### Dataset items
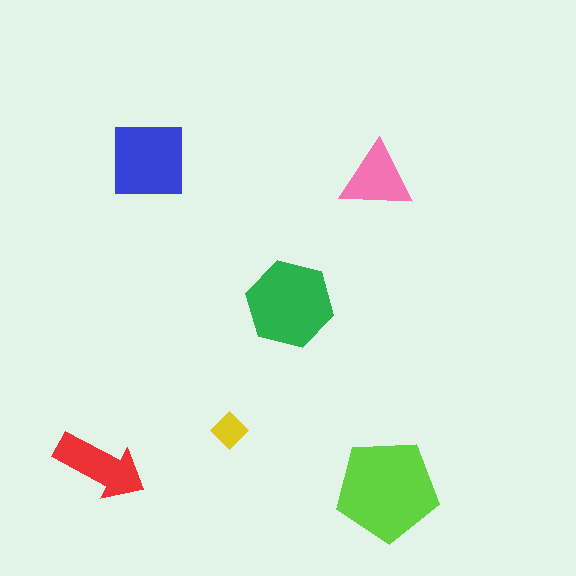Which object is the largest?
The lime pentagon.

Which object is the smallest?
The yellow diamond.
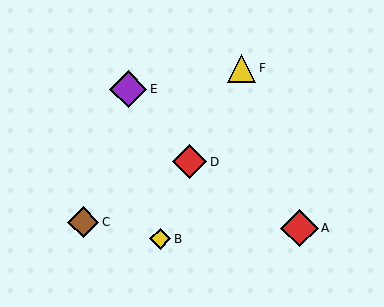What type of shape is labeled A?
Shape A is a red diamond.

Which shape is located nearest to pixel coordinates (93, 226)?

### STATED PROBLEM
Pictures stay out of the copy; please restate every record above exactly.

### REPLY TO THE EXERCISE
Which object is the largest?
The lime pentagon.

Which object is the smallest?
The yellow diamond.
What type of shape is labeled A?
Shape A is a red diamond.

Which shape is located nearest to pixel coordinates (93, 226)?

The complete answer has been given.